● **TASK DETAILS**
Find the line containing "In what direction". Retype it and every line after it through the end of the entries, exactly as written, with nothing added.

[Dataset items about geometric figures]
▬▬▬▬▬▬

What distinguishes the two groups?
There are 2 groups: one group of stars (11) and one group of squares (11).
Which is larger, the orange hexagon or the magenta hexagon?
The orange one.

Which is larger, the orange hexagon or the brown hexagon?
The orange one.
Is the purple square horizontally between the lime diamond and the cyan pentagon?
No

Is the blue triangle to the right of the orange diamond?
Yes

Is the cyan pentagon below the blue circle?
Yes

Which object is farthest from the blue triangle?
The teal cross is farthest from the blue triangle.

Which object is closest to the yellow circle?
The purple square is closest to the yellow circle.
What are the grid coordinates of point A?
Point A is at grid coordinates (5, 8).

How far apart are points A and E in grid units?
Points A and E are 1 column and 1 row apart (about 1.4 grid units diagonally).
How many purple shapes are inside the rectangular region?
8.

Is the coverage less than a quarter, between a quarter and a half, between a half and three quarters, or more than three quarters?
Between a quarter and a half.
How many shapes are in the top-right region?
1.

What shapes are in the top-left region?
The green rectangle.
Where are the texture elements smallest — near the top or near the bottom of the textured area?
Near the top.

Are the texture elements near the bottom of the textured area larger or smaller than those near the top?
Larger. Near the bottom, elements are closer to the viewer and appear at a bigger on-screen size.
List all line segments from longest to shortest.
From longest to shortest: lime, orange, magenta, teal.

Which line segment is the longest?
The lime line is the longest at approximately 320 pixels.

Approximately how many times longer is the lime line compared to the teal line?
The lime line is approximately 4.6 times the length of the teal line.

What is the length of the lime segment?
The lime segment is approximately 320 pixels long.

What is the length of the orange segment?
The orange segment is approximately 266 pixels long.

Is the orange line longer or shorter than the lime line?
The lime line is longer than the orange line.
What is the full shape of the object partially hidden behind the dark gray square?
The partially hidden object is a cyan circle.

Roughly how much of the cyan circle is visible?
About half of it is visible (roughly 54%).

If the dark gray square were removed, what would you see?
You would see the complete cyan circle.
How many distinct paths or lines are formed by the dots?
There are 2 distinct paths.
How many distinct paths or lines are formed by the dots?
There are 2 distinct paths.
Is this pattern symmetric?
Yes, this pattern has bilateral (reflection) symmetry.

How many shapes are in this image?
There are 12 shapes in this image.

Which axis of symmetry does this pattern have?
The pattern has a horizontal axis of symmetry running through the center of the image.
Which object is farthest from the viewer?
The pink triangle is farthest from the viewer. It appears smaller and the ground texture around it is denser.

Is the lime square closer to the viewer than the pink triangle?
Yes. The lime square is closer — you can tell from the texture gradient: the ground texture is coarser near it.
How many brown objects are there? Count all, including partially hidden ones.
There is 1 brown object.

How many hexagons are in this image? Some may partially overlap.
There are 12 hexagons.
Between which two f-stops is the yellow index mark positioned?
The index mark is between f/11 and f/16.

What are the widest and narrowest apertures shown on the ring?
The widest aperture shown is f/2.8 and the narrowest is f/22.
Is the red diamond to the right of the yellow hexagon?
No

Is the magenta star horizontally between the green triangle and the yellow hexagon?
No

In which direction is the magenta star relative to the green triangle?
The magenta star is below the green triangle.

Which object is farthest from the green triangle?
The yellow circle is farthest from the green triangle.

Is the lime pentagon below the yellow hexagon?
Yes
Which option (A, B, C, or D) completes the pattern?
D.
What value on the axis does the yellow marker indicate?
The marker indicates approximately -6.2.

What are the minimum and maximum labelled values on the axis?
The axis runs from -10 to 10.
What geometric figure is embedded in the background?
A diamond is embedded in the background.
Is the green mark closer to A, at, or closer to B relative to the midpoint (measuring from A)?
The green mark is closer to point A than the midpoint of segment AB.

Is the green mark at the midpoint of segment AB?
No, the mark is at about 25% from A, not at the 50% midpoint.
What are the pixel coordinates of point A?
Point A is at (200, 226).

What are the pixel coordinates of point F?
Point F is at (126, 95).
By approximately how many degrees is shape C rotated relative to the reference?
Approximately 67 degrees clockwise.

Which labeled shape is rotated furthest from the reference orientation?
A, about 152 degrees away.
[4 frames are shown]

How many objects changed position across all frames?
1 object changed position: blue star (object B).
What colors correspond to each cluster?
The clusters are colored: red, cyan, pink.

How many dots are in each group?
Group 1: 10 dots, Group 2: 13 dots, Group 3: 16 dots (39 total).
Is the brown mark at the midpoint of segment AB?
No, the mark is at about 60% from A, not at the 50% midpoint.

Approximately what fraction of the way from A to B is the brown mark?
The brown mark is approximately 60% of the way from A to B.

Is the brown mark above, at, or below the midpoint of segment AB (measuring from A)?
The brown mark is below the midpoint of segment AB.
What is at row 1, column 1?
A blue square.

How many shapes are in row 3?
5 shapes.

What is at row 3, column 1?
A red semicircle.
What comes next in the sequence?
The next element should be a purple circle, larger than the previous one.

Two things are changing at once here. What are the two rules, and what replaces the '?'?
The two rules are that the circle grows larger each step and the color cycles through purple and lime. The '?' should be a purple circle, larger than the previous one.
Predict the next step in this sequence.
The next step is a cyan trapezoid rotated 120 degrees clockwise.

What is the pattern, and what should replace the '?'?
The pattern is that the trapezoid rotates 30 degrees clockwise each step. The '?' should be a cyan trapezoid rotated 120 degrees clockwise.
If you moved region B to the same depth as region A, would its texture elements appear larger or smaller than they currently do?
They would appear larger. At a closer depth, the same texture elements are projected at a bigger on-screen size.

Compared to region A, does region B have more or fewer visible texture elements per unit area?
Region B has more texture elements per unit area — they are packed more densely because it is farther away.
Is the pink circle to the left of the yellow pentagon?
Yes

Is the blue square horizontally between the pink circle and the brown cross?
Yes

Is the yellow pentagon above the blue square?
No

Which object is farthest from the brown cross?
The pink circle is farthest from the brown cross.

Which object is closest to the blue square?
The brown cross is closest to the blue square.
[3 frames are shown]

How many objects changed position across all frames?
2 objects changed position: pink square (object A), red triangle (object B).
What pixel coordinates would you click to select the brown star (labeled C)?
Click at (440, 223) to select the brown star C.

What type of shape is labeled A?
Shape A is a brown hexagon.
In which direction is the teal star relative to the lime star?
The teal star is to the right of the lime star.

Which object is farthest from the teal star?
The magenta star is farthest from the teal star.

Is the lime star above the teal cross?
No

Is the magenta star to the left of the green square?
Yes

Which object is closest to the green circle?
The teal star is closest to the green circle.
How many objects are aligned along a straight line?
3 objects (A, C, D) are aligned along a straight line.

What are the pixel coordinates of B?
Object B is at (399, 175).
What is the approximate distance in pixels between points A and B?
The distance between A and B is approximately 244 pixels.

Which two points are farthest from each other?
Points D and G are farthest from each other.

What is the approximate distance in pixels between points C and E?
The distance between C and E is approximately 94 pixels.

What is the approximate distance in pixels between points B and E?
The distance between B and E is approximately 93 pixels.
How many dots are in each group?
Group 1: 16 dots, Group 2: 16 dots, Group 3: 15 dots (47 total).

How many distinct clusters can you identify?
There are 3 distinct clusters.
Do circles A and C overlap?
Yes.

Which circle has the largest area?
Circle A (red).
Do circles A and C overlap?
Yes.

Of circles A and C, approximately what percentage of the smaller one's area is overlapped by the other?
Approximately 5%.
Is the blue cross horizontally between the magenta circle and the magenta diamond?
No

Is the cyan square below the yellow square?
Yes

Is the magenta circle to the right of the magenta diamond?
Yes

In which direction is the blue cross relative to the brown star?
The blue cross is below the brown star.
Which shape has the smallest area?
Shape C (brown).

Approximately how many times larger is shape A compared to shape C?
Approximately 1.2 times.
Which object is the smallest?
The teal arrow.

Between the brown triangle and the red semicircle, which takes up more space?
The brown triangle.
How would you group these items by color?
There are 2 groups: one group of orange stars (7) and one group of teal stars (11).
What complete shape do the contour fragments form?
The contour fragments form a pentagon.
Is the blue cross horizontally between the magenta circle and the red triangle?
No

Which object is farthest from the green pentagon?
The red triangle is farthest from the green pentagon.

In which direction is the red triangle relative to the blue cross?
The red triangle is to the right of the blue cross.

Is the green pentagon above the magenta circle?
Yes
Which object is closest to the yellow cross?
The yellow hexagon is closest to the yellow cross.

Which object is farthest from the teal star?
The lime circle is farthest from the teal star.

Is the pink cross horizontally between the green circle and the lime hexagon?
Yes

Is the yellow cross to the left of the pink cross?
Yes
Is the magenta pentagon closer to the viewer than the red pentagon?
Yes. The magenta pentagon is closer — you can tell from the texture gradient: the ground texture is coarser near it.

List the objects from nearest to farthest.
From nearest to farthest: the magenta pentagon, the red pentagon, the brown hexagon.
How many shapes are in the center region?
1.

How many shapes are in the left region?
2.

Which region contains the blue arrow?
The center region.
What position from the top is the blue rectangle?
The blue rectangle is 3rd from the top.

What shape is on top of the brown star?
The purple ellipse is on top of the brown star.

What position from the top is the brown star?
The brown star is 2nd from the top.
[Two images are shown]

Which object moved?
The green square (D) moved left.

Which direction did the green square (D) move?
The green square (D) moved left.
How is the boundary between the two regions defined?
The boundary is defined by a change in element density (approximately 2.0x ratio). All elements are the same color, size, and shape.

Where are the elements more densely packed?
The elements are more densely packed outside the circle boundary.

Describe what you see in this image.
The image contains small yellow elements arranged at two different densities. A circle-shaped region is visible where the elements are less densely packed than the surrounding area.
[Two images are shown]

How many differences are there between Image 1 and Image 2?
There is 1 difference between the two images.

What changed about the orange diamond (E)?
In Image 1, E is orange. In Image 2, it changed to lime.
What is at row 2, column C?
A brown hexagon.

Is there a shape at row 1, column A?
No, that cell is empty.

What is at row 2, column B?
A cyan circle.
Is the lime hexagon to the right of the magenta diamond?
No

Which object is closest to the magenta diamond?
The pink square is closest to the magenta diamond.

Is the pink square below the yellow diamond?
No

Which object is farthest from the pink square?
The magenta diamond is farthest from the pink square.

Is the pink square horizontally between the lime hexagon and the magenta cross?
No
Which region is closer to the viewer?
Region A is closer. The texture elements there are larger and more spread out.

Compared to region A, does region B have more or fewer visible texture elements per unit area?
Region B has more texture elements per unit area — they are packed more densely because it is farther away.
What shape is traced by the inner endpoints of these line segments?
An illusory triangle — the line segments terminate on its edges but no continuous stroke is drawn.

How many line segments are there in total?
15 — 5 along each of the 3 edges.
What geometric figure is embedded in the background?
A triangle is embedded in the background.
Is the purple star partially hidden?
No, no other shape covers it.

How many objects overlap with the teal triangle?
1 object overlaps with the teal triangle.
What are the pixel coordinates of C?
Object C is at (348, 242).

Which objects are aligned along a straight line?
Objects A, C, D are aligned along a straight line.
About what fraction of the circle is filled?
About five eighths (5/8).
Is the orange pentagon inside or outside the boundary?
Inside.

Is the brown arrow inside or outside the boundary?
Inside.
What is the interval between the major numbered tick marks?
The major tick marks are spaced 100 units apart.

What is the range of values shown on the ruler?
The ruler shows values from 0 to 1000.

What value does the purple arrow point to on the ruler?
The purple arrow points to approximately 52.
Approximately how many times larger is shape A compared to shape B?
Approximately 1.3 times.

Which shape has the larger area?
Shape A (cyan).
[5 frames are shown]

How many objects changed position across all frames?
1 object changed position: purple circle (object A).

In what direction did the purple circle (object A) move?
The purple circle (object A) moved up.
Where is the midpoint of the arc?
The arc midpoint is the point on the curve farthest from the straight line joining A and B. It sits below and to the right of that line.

▬▬▬▬▬▬

● **ANSWER TO THIS PROBLEM**
In what direction did the purple circle (object A) move?
The purple circle (object A) moved up.
Where is the midpoint of the arc?
The arc midpoint is the point on the curve farthest from the straight line joining A and B. It sits below and to the right of that line.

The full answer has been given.